■ Task ■
Drop every picture, then transcribe the remaining data exactly.

++++++++++++++++++++

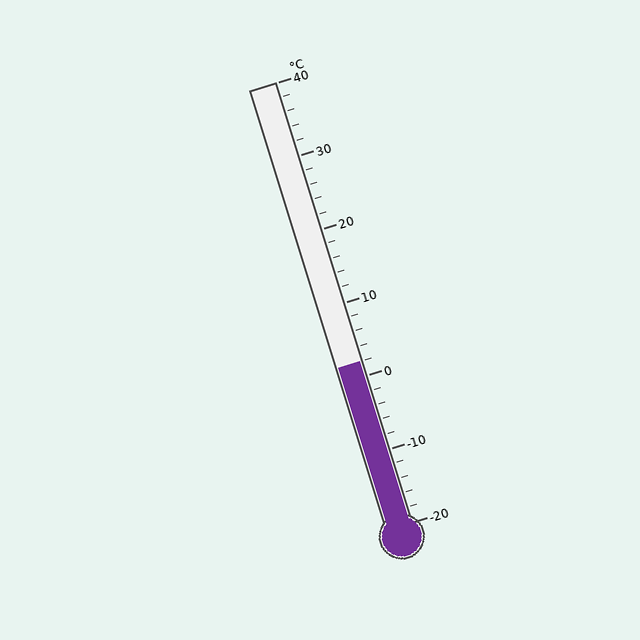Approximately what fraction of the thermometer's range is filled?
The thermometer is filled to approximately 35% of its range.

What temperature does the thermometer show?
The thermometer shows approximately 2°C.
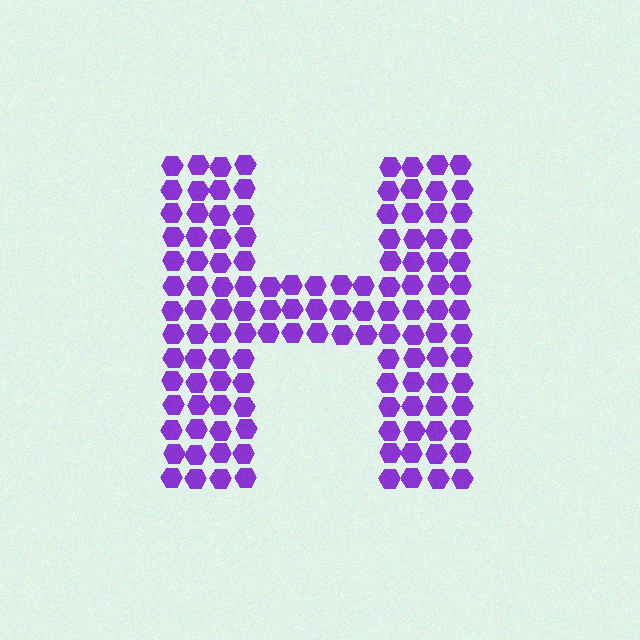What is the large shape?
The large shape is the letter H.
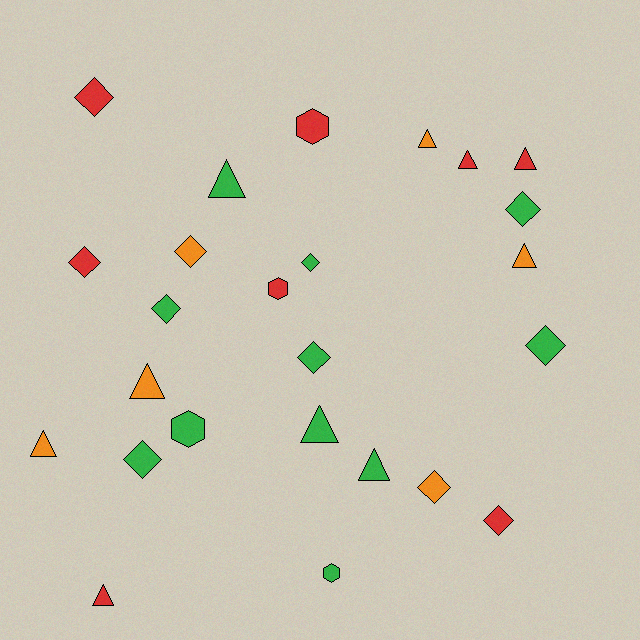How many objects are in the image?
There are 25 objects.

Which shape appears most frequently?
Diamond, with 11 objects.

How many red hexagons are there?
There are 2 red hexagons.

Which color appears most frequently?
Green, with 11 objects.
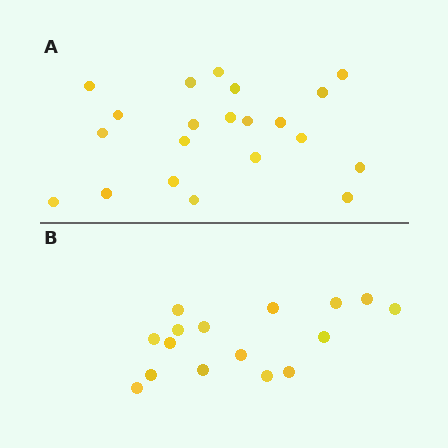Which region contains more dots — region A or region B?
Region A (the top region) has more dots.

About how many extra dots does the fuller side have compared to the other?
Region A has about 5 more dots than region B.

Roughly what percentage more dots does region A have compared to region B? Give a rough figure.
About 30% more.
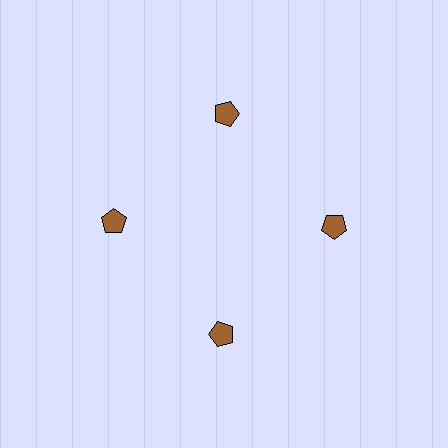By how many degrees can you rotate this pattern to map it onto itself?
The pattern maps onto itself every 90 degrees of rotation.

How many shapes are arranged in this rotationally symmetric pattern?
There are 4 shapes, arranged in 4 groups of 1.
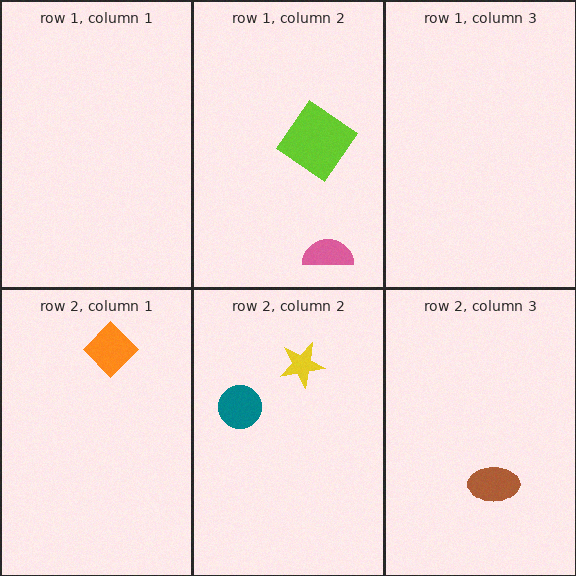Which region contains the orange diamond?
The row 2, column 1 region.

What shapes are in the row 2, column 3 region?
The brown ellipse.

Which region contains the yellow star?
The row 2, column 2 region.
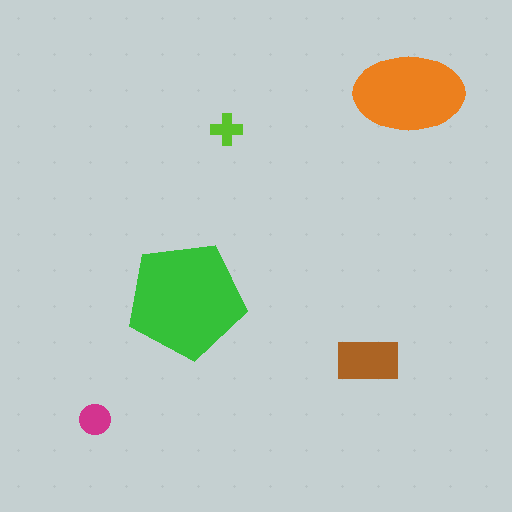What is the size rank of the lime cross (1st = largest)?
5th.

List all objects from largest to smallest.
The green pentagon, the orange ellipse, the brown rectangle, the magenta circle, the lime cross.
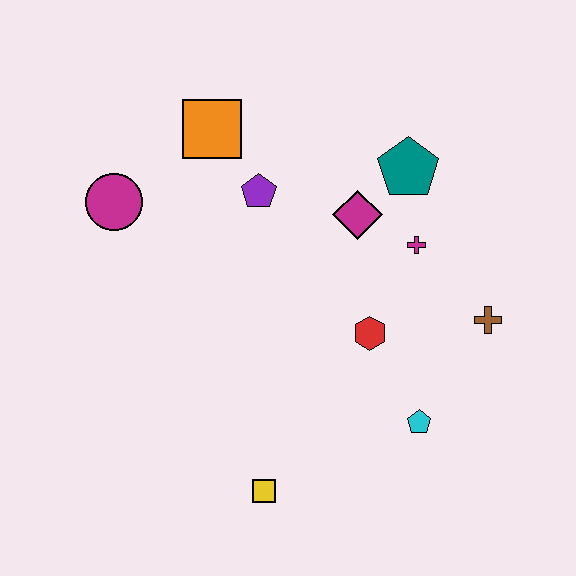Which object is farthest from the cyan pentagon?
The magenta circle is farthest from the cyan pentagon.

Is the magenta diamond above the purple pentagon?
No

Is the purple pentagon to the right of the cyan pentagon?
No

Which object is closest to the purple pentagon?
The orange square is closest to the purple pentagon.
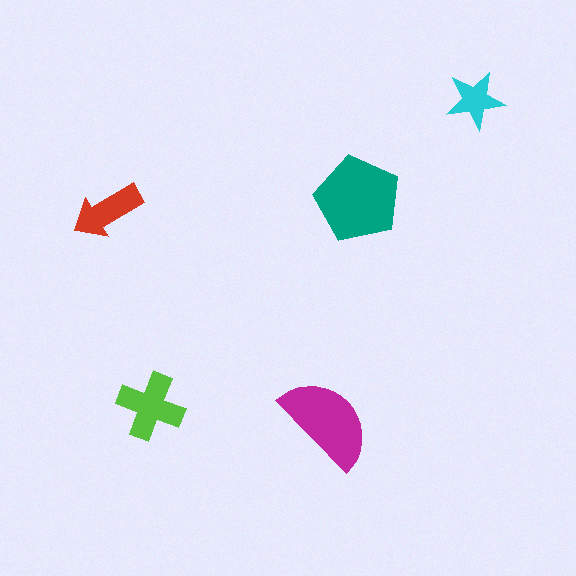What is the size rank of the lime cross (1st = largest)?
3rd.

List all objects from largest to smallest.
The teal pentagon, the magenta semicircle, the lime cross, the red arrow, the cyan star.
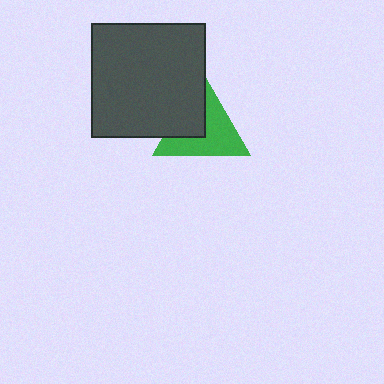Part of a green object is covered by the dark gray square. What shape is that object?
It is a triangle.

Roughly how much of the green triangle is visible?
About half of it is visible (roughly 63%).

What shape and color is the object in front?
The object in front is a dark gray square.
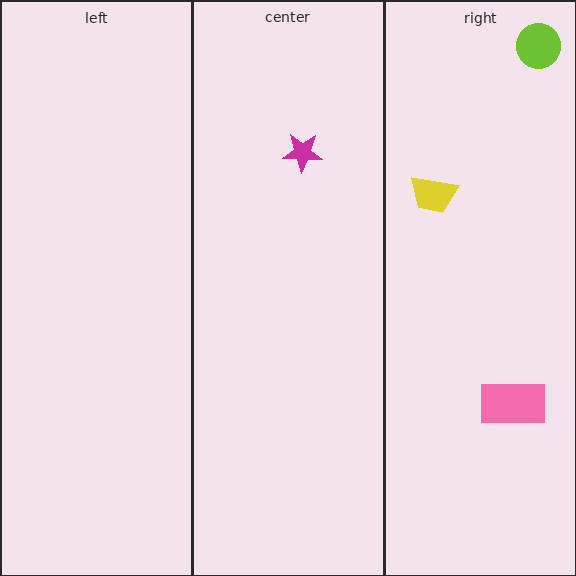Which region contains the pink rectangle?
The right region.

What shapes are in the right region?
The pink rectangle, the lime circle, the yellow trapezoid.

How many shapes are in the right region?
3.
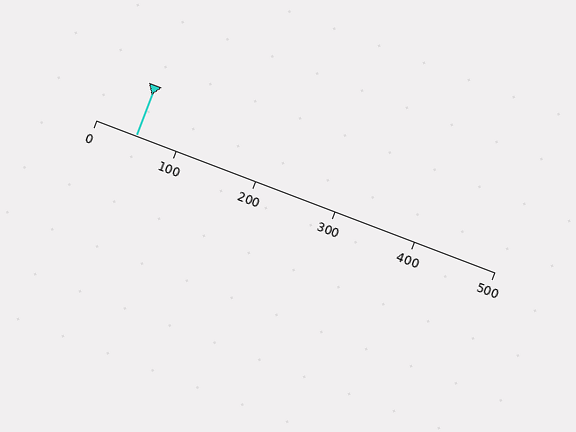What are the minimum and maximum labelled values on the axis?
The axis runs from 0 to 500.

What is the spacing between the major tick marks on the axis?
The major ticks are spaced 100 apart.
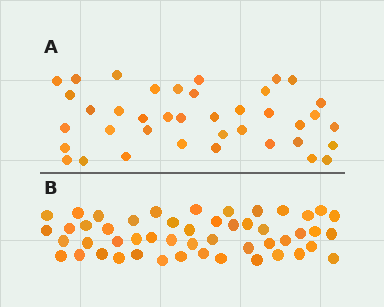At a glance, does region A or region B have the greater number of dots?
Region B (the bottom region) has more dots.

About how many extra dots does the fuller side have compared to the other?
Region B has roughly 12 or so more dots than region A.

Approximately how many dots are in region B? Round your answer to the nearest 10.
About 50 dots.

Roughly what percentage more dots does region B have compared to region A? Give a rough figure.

++++++++++++++++++++

■ Answer in full ■
Approximately what fraction of the thermometer's range is filled?
The thermometer is filled to approximately 35% of its range.

What temperature does the thermometer show?
The thermometer shows approximately 2°C.
What is the large shape?
The large shape is the letter H.
How many objects are in the image?
There are 25 objects.

Which shape appears most frequently?
Diamond, with 11 objects.

How many red hexagons are there?
There are 2 red hexagons.

Which color appears most frequently?
Green, with 11 objects.
Which region contains more dots — region A or region B?
Region A (the top region) has more dots.

About how many extra dots does the fuller side have compared to the other?
Region A has about 5 more dots than region B.

Roughly what percentage more dots does region A have compared to region B? Give a rough figure.
About 30% more.
By how many degrees can you rotate this pattern to map it onto itself?
The pattern maps onto itself every 90 degrees of rotation.

How many shapes are arranged in this rotationally symmetric pattern?
There are 4 shapes, arranged in 4 groups of 1.
Which region contains the orange diamond?
The row 2, column 1 region.

What shapes are in the row 2, column 3 region?
The brown ellipse.

Which region contains the yellow star?
The row 2, column 2 region.
What is the size rank of the lime cross (1st = largest)?
5th.

List all objects from largest to smallest.
The green pentagon, the orange ellipse, the brown rectangle, the magenta circle, the lime cross.
Which object is farthest from the cyan pentagon?
The magenta circle is farthest from the cyan pentagon.

Is the magenta diamond above the purple pentagon?
No

Is the purple pentagon to the right of the cyan pentagon?
No

Which object is closest to the purple pentagon?
The orange square is closest to the purple pentagon.
What is the size rank of the lime cross (1st = largest)?
3rd.

List all objects from largest to smallest.
The teal pentagon, the magenta semicircle, the lime cross, the red arrow, the cyan star.
Part of a green object is covered by the dark gray square. What shape is that object?
It is a triangle.

Roughly how much of the green triangle is visible?
About half of it is visible (roughly 63%).

What shape and color is the object in front?
The object in front is a dark gray square.
Which region contains the pink rectangle?
The right region.

What shapes are in the right region?
The pink rectangle, the lime circle, the yellow trapezoid.

How many shapes are in the right region?
3.
What are the minimum and maximum labelled values on the axis?
The axis runs from 0 to 500.

What is the spacing between the major tick marks on the axis?
The major ticks are spaced 100 apart.
At a glance, does region A or region B have the greater number of dots?
Region B (the bottom region) has more dots.

About how many extra dots does the fuller side have compared to the other?
Region B has roughly 12 or so more dots than region A.

Approximately how many dots are in region B? Round your answer to the nearest 10.
About 50 dots.

Roughly what percentage more dots does region B have compared to region A? Give a rough figure.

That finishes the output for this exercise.